'''

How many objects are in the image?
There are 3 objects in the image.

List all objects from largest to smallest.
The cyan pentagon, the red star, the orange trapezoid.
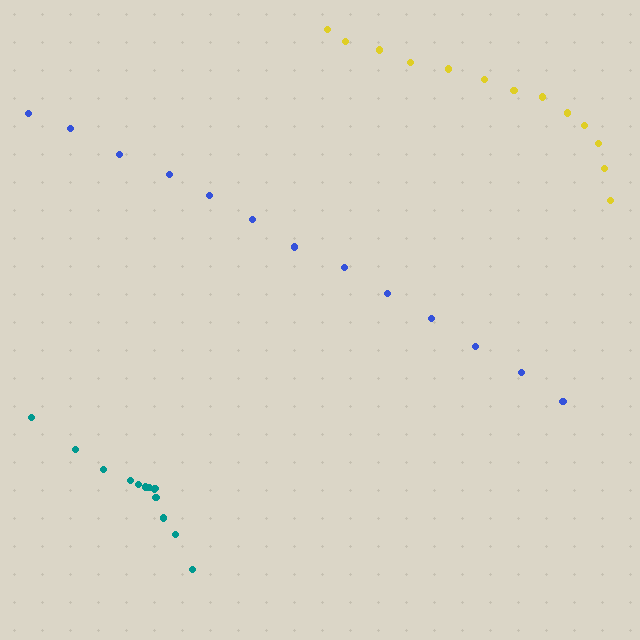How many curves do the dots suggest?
There are 3 distinct paths.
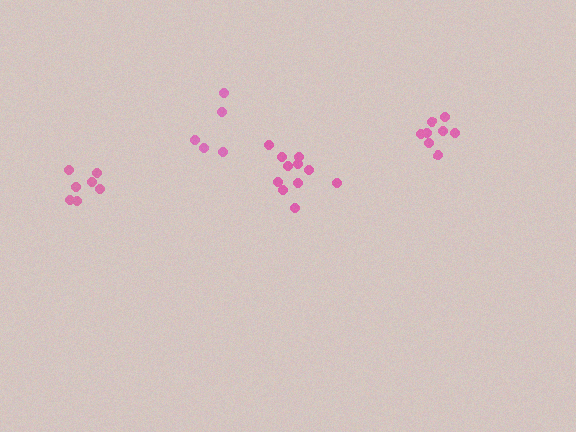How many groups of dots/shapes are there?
There are 4 groups.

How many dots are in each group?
Group 1: 11 dots, Group 2: 7 dots, Group 3: 8 dots, Group 4: 5 dots (31 total).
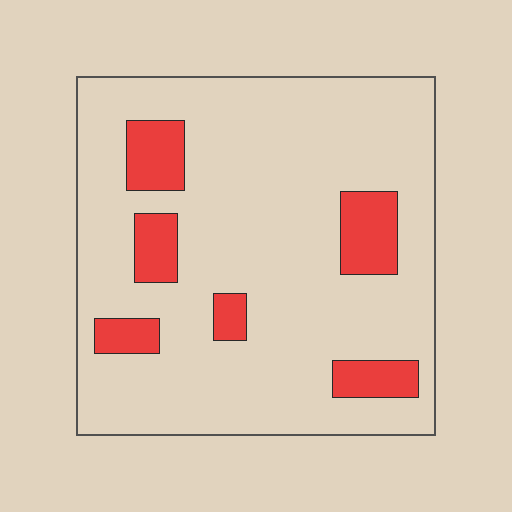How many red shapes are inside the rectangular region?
6.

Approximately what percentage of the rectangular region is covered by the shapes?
Approximately 15%.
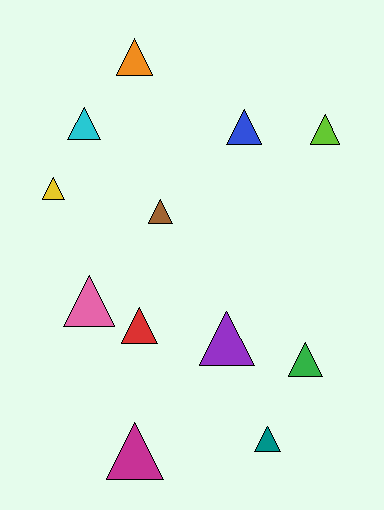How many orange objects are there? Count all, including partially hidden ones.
There is 1 orange object.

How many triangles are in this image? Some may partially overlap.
There are 12 triangles.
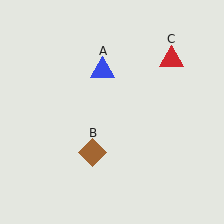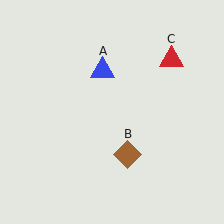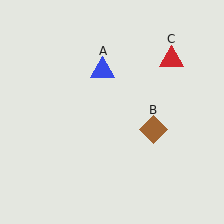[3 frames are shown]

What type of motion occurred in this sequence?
The brown diamond (object B) rotated counterclockwise around the center of the scene.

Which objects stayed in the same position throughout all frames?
Blue triangle (object A) and red triangle (object C) remained stationary.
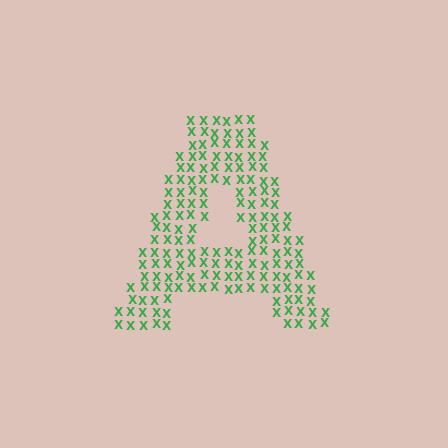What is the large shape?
The large shape is the letter A.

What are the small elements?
The small elements are letter X's.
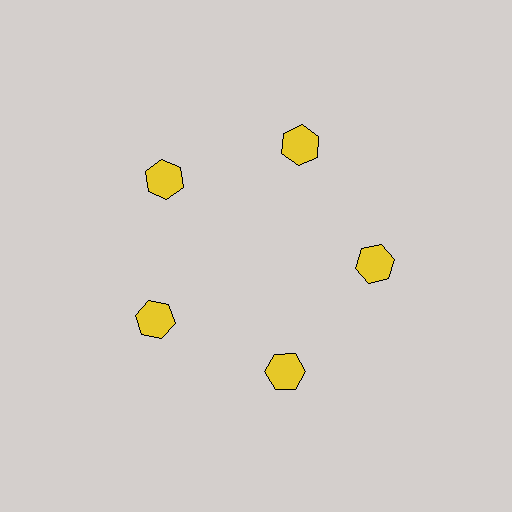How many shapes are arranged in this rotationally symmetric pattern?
There are 5 shapes, arranged in 5 groups of 1.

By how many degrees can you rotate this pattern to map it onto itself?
The pattern maps onto itself every 72 degrees of rotation.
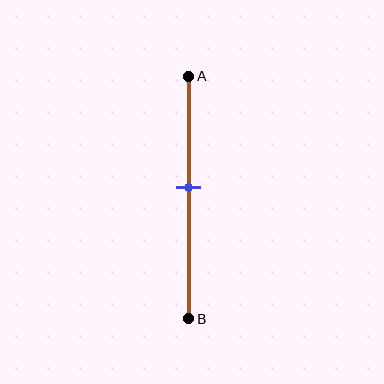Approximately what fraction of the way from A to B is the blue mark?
The blue mark is approximately 45% of the way from A to B.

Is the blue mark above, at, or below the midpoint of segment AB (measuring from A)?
The blue mark is above the midpoint of segment AB.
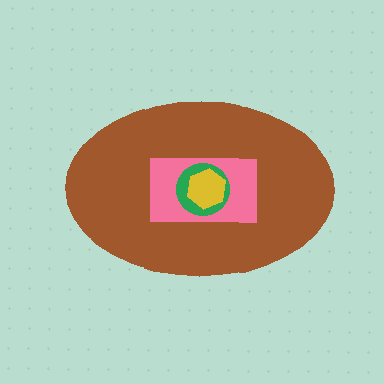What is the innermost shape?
The yellow hexagon.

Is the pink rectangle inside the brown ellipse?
Yes.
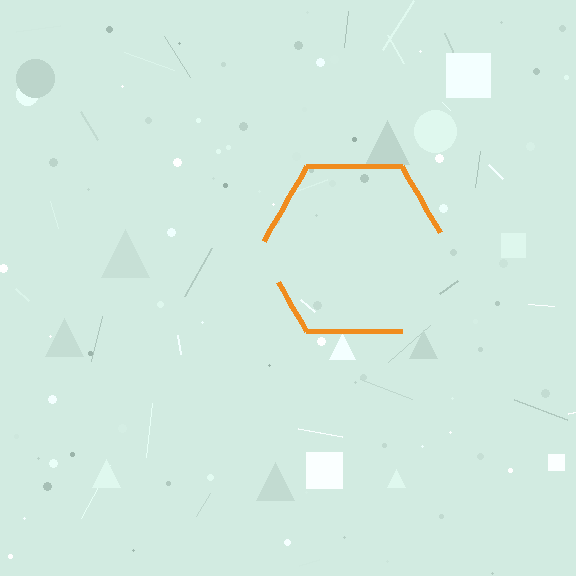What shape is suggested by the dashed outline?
The dashed outline suggests a hexagon.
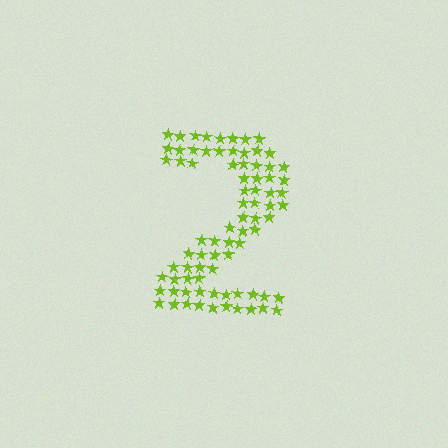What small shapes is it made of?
It is made of small stars.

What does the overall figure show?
The overall figure shows the digit 2.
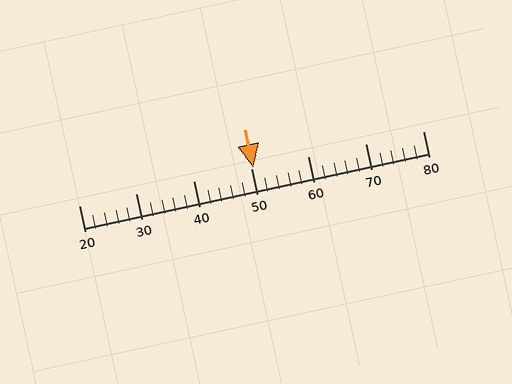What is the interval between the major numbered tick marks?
The major tick marks are spaced 10 units apart.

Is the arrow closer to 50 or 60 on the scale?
The arrow is closer to 50.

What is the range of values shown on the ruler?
The ruler shows values from 20 to 80.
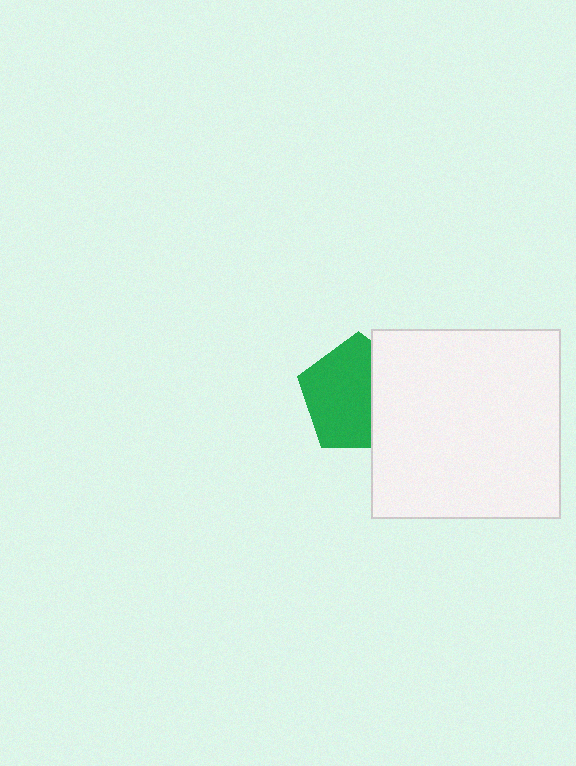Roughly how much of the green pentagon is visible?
About half of it is visible (roughly 65%).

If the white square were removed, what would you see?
You would see the complete green pentagon.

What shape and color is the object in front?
The object in front is a white square.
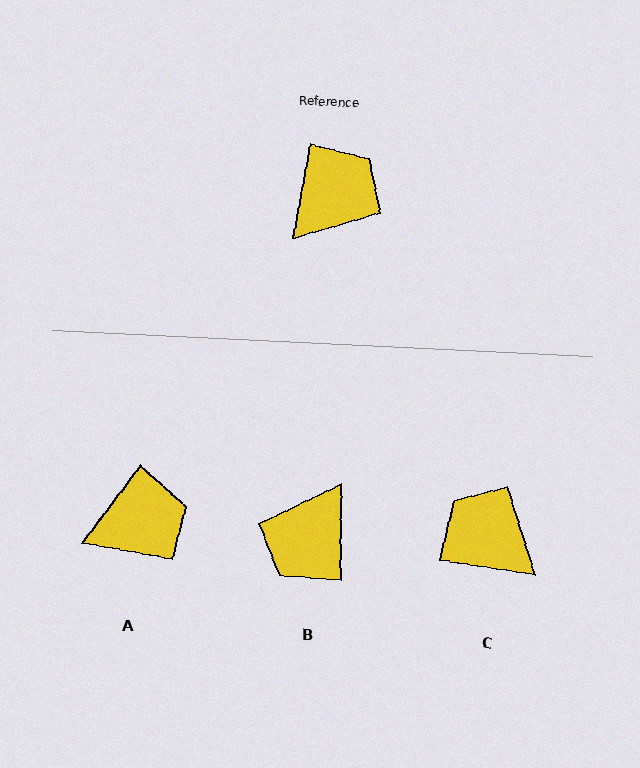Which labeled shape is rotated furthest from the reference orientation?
B, about 170 degrees away.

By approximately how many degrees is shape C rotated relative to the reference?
Approximately 91 degrees counter-clockwise.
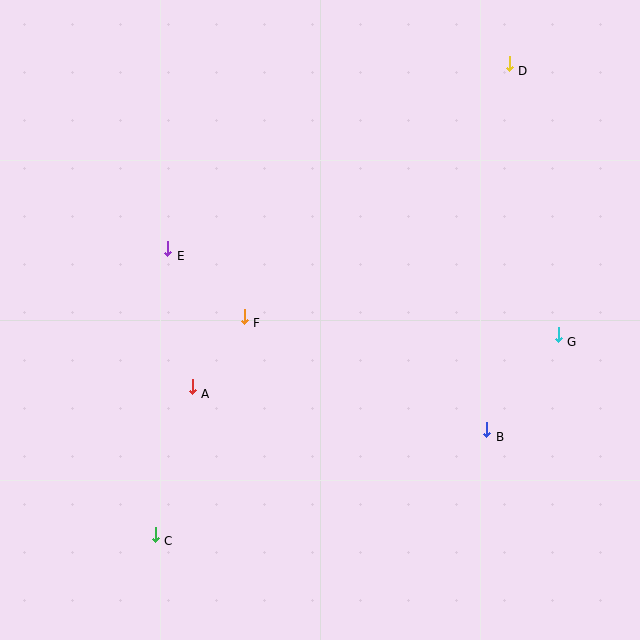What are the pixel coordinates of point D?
Point D is at (509, 71).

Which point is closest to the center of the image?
Point F at (244, 323) is closest to the center.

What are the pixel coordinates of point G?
Point G is at (558, 342).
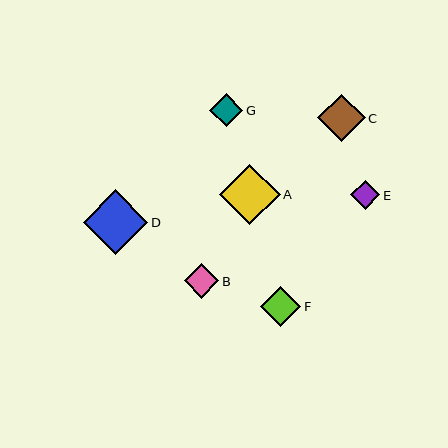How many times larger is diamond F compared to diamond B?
Diamond F is approximately 1.2 times the size of diamond B.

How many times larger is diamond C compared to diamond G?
Diamond C is approximately 1.4 times the size of diamond G.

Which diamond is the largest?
Diamond D is the largest with a size of approximately 65 pixels.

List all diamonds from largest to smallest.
From largest to smallest: D, A, C, F, B, G, E.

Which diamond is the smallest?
Diamond E is the smallest with a size of approximately 29 pixels.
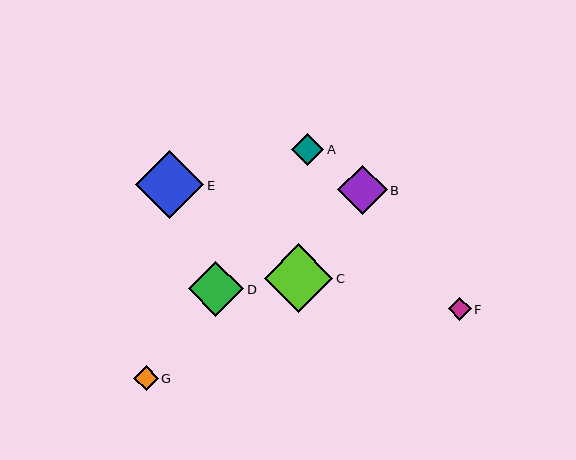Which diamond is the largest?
Diamond C is the largest with a size of approximately 69 pixels.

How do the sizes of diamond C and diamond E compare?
Diamond C and diamond E are approximately the same size.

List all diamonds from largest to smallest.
From largest to smallest: C, E, D, B, A, G, F.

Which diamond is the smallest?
Diamond F is the smallest with a size of approximately 23 pixels.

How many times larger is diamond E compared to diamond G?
Diamond E is approximately 2.7 times the size of diamond G.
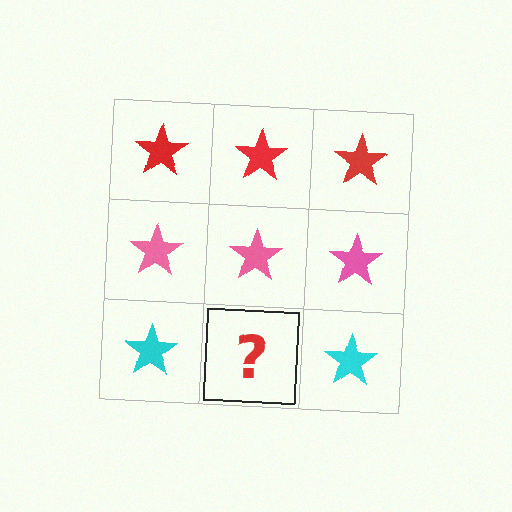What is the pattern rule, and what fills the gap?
The rule is that each row has a consistent color. The gap should be filled with a cyan star.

'''

> Request:
Write out the lines of the material from the one containing "By approximately how" through the last, exactly and only those. Leave every picture out.

> Worked solution:
By approximately how many degrees is shape C rotated relative to the reference?
Approximately 91 degrees counter-clockwise.
What are the pixel coordinates of point D?
Point D is at (509, 71).

Which point is closest to the center of the image?
Point F at (244, 323) is closest to the center.

What are the pixel coordinates of point G?
Point G is at (558, 342).
How many times larger is diamond F compared to diamond B?
Diamond F is approximately 1.2 times the size of diamond B.

How many times larger is diamond C compared to diamond G?
Diamond C is approximately 1.4 times the size of diamond G.

Which diamond is the largest?
Diamond D is the largest with a size of approximately 65 pixels.

List all diamonds from largest to smallest.
From largest to smallest: D, A, C, F, B, G, E.

Which diamond is the smallest?
Diamond E is the smallest with a size of approximately 29 pixels.
Which diamond is the largest?
Diamond C is the largest with a size of approximately 69 pixels.

How do the sizes of diamond C and diamond E compare?
Diamond C and diamond E are approximately the same size.

List all diamonds from largest to smallest.
From largest to smallest: C, E, D, B, A, G, F.

Which diamond is the smallest?
Diamond F is the smallest with a size of approximately 23 pixels.

How many times larger is diamond E compared to diamond G?
Diamond E is approximately 2.7 times the size of diamond G.
What is the pattern rule, and what fills the gap?
The rule is that each row has a consistent color. The gap should be filled with a cyan star.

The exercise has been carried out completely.